Work to complete ::
Skip pictures in the listing below; copy exactly the lines from the one with "What is the spacing" through the one with "Are the texture elements near", inclusive.

:::::

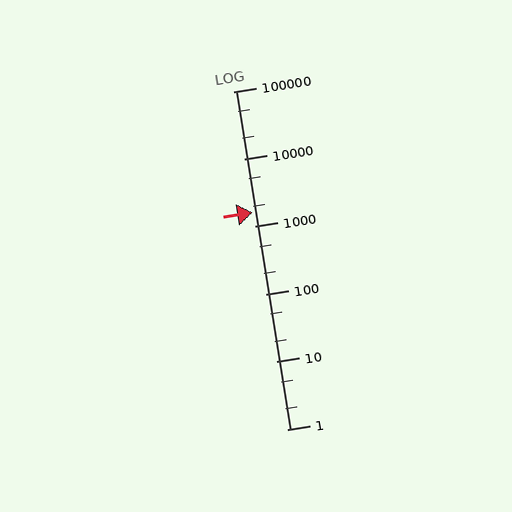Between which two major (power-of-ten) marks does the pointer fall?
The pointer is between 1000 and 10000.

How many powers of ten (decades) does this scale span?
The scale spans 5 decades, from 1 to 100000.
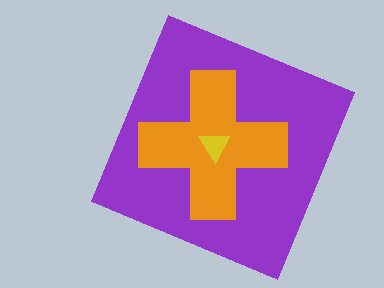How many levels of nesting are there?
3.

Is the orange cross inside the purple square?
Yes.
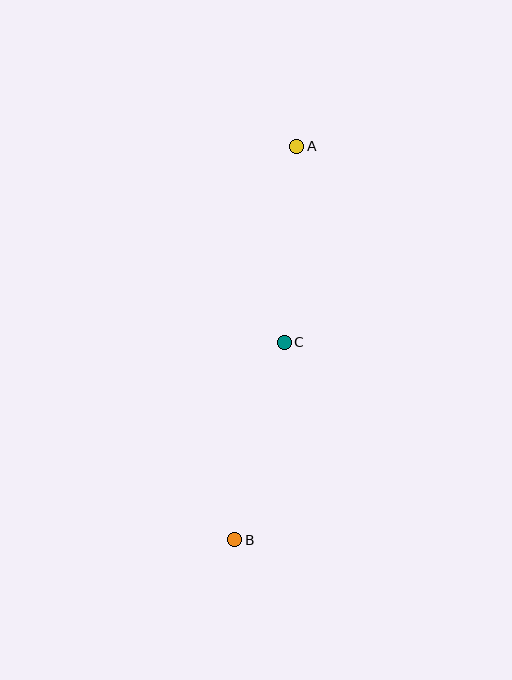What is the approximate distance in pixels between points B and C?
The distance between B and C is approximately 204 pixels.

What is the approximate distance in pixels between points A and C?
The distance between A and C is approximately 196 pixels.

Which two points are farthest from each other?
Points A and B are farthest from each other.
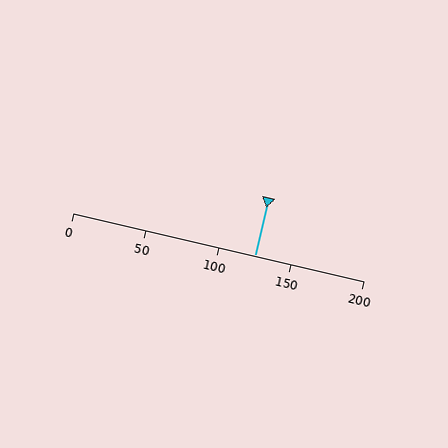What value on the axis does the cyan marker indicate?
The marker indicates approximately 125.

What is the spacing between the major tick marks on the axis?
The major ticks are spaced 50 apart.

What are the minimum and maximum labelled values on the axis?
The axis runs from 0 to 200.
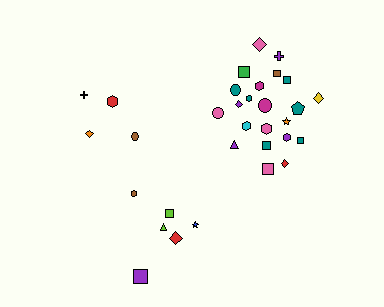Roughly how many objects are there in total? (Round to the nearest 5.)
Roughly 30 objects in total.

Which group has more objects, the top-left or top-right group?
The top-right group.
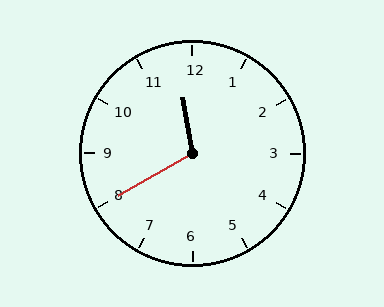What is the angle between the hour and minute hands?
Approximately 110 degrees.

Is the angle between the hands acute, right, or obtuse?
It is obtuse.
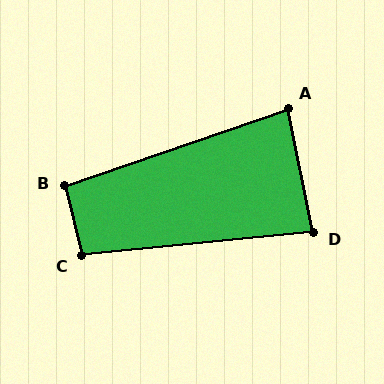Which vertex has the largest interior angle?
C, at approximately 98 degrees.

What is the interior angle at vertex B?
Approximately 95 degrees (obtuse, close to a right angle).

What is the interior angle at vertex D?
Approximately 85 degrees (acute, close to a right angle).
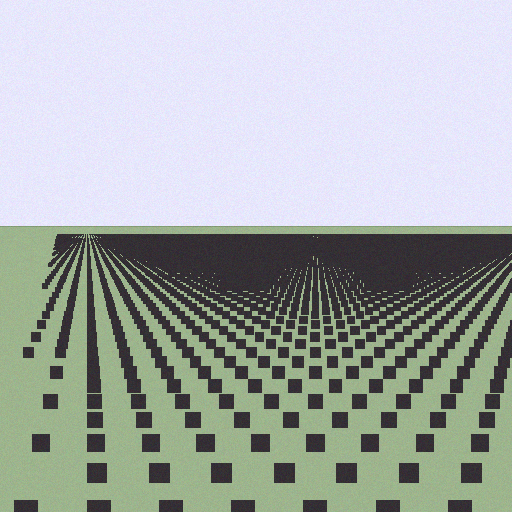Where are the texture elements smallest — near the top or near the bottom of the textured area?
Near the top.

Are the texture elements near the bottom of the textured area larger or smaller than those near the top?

:::::

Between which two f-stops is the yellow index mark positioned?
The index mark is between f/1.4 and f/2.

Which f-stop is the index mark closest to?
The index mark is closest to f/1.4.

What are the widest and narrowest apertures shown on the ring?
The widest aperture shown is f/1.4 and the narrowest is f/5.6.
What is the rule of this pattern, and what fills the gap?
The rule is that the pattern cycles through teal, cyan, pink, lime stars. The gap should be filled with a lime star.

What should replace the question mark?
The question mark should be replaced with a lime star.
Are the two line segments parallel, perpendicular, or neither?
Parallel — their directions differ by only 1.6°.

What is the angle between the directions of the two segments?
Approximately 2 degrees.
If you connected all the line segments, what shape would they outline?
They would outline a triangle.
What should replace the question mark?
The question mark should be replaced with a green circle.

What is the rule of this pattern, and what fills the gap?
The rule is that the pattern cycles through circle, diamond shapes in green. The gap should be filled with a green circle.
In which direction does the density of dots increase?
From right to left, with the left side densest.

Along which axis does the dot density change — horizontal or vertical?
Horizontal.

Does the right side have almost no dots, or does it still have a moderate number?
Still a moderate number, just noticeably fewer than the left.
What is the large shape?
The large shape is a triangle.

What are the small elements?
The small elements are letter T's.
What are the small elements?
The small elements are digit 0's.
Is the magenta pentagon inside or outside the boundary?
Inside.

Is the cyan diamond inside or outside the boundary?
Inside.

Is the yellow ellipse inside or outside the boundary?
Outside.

:::::

Worked solution ::
What is the spacing between the major tick marks on the axis?
The major ticks are spaced 50 apart.

What are the minimum and maximum labelled values on the axis?
The axis runs from 0 to 200.
Roughly how many objects are there in total? (Round to the nearest 5.)
Roughly 30 objects in total.

Which group has more objects, the top-left or top-right group?
The top-right group.
What is the angle between the hour and minute hands?
Approximately 110 degrees.

Is the angle between the hands acute, right, or obtuse?
It is obtuse.
Which vertex has the largest interior angle?
C, at approximately 98 degrees.

What is the interior angle at vertex B?
Approximately 95 degrees (obtuse, close to a right angle).

What is the interior angle at vertex D?
Approximately 85 degrees (acute, close to a right angle).
Where are the texture elements smallest — near the top or near the bottom of the textured area?
Near the top.

Are the texture elements near the bottom of the textured area larger or smaller than those near the top?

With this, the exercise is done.